Written task =>
Only the lines between the line holding "If the displaced" and the line holding "[3 frames are shown]", both of those included, should be copied exactly; drop the pictures.

Supplied records =>
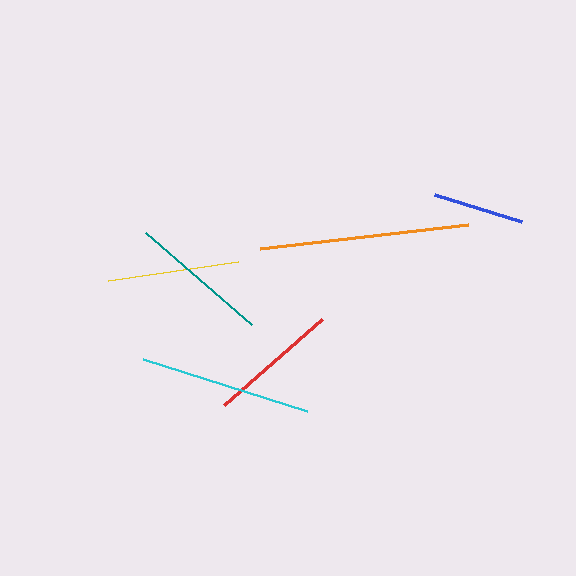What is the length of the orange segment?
The orange segment is approximately 210 pixels long.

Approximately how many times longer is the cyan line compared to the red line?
The cyan line is approximately 1.3 times the length of the red line.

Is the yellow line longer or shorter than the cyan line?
The cyan line is longer than the yellow line.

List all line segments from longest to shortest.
From longest to shortest: orange, cyan, teal, yellow and red (about equal), blue.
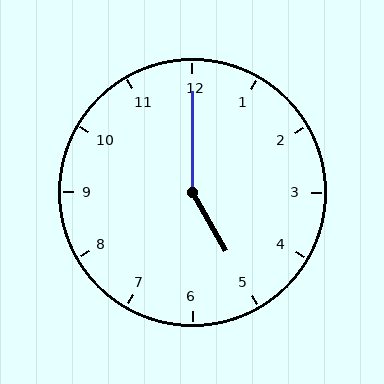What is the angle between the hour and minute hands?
Approximately 150 degrees.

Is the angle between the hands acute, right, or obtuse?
It is obtuse.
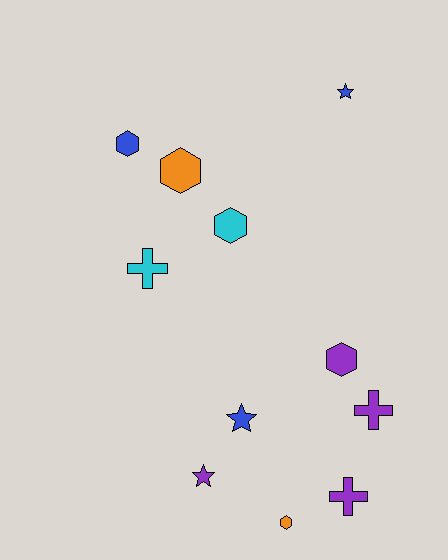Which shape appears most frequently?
Hexagon, with 5 objects.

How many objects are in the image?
There are 11 objects.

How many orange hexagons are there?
There are 2 orange hexagons.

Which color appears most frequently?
Purple, with 4 objects.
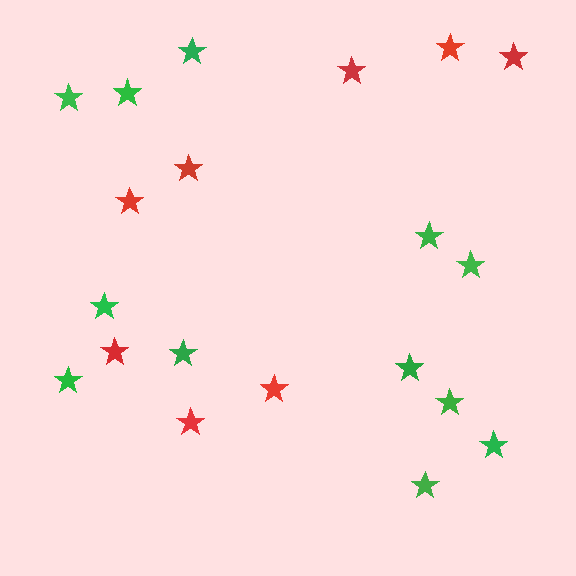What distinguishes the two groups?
There are 2 groups: one group of green stars (12) and one group of red stars (8).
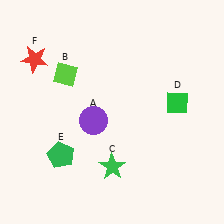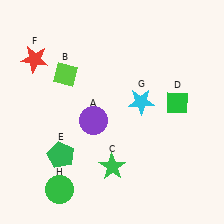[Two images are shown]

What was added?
A cyan star (G), a green circle (H) were added in Image 2.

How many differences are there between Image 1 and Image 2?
There are 2 differences between the two images.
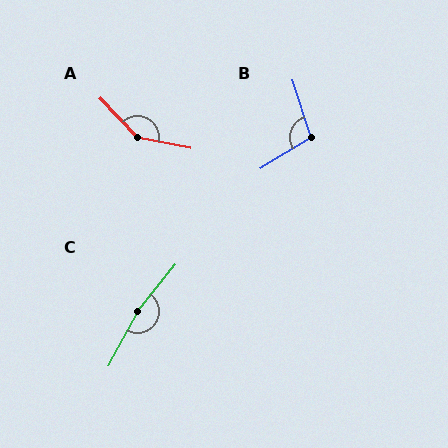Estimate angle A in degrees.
Approximately 145 degrees.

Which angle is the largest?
C, at approximately 169 degrees.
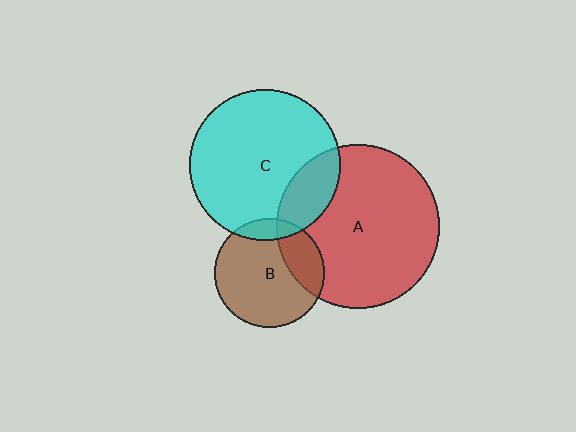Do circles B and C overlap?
Yes.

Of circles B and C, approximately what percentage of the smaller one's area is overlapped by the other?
Approximately 10%.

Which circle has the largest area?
Circle A (red).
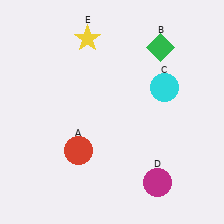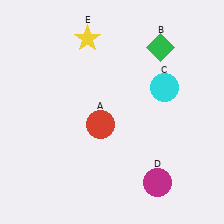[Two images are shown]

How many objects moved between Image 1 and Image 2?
1 object moved between the two images.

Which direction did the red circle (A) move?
The red circle (A) moved up and to the right.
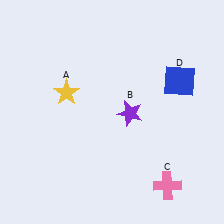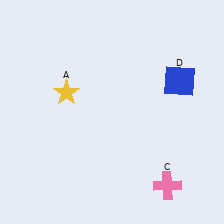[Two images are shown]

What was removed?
The purple star (B) was removed in Image 2.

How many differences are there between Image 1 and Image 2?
There is 1 difference between the two images.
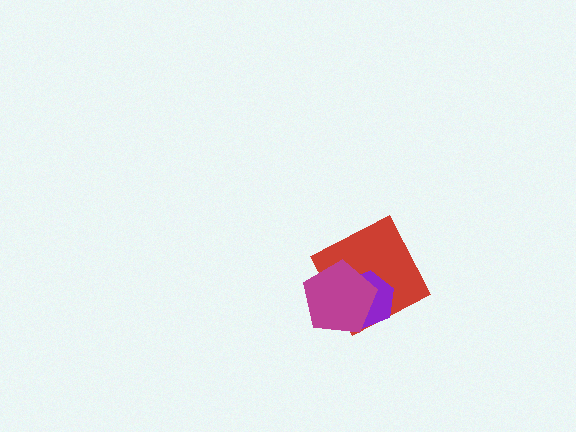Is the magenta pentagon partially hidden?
No, no other shape covers it.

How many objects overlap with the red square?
2 objects overlap with the red square.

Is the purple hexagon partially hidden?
Yes, it is partially covered by another shape.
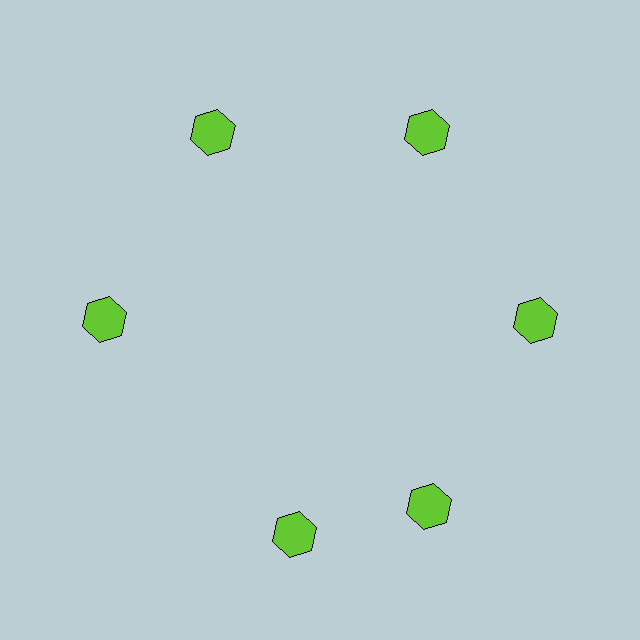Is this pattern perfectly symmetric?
No. The 6 lime hexagons are arranged in a ring, but one element near the 7 o'clock position is rotated out of alignment along the ring, breaking the 6-fold rotational symmetry.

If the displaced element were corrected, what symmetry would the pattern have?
It would have 6-fold rotational symmetry — the pattern would map onto itself every 60 degrees.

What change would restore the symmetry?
The symmetry would be restored by rotating it back into even spacing with its neighbors so that all 6 hexagons sit at equal angles and equal distance from the center.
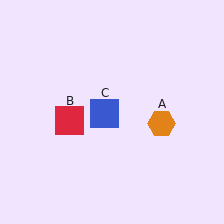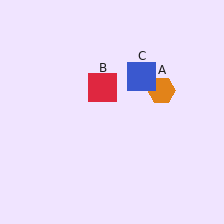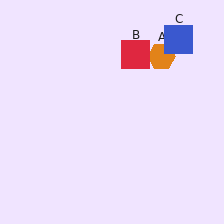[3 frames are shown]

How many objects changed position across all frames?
3 objects changed position: orange hexagon (object A), red square (object B), blue square (object C).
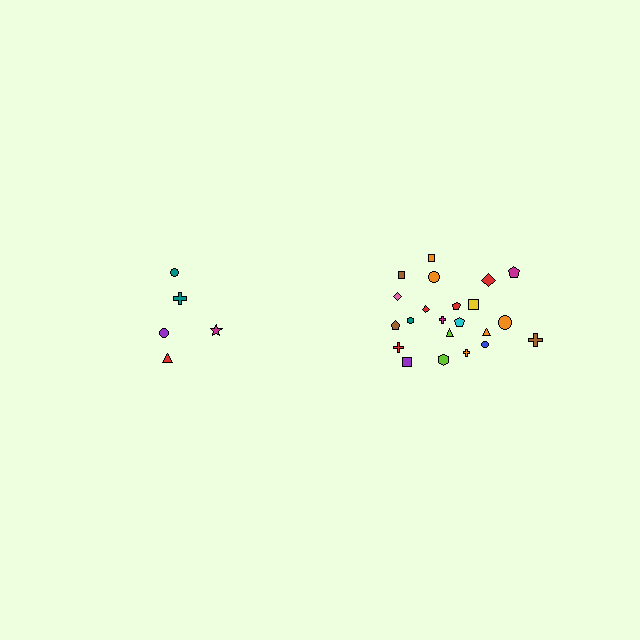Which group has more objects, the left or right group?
The right group.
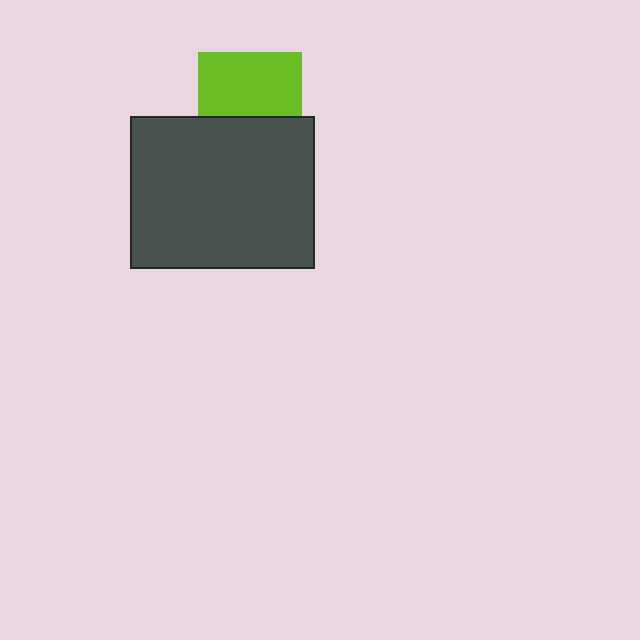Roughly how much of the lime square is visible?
About half of it is visible (roughly 62%).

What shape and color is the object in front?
The object in front is a dark gray rectangle.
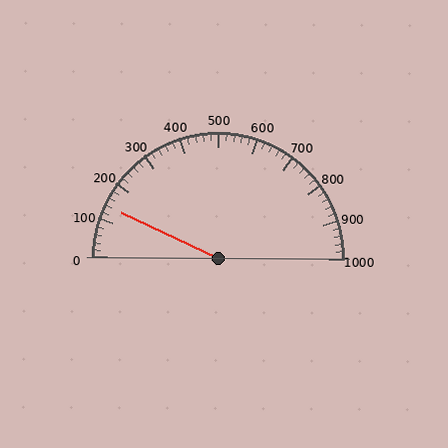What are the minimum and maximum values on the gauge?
The gauge ranges from 0 to 1000.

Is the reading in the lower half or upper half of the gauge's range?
The reading is in the lower half of the range (0 to 1000).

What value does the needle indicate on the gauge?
The needle indicates approximately 140.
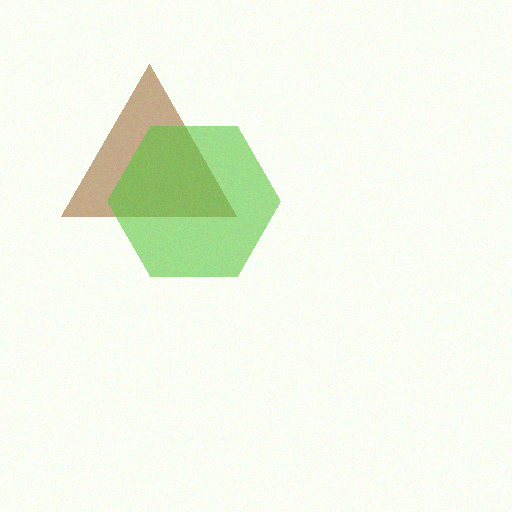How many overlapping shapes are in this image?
There are 2 overlapping shapes in the image.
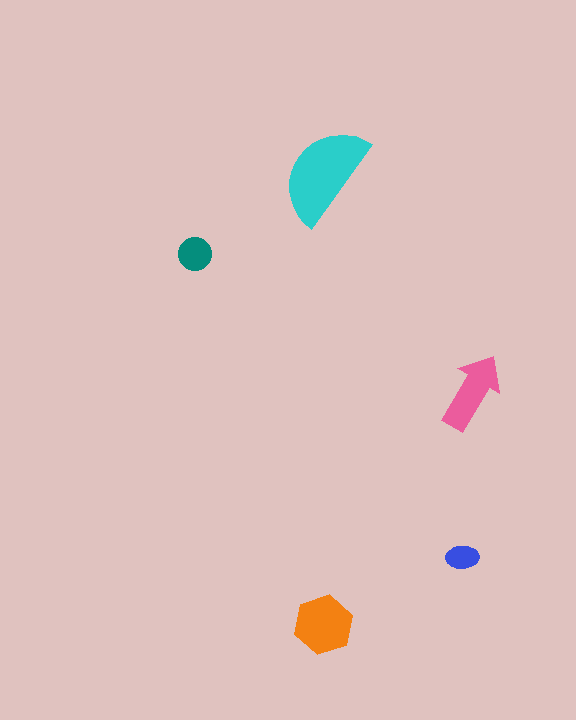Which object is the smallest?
The blue ellipse.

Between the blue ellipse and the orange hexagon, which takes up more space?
The orange hexagon.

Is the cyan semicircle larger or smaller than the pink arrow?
Larger.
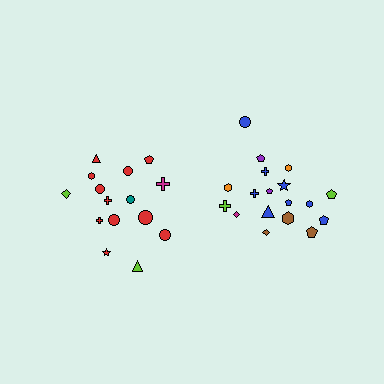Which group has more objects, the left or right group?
The right group.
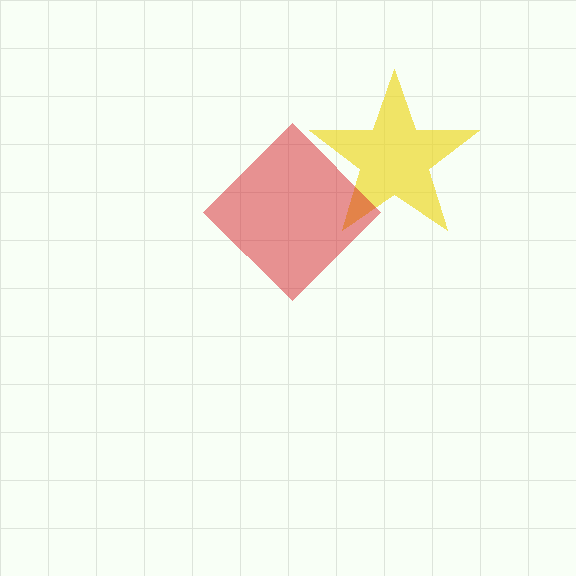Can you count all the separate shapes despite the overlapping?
Yes, there are 2 separate shapes.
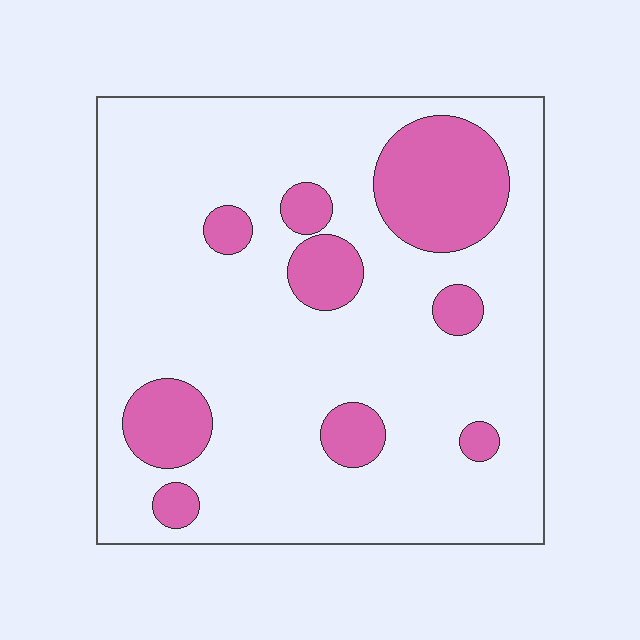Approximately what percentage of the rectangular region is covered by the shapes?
Approximately 20%.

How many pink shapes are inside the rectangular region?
9.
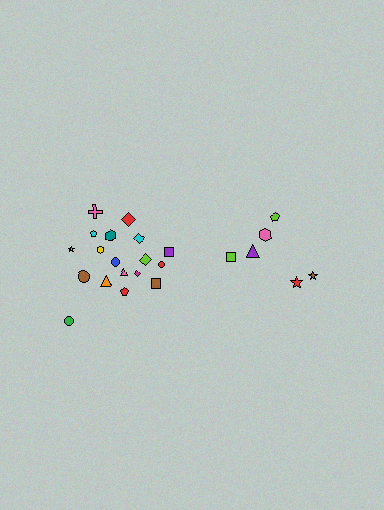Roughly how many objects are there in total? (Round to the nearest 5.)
Roughly 25 objects in total.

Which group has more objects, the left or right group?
The left group.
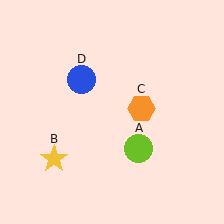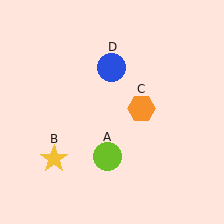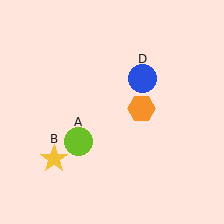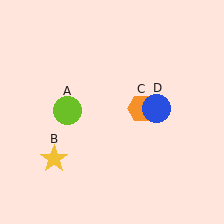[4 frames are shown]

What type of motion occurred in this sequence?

Result of the exercise =>
If the displaced element were corrected, what symmetry would the pattern have?
It would have 6-fold rotational symmetry — the pattern would map onto itself every 60 degrees.

What change would restore the symmetry?
The symmetry would be restored by rotating it back into even spacing with its neighbors so that all 6 hexagons sit at equal angles and equal distance from the center.
[3 frames are shown]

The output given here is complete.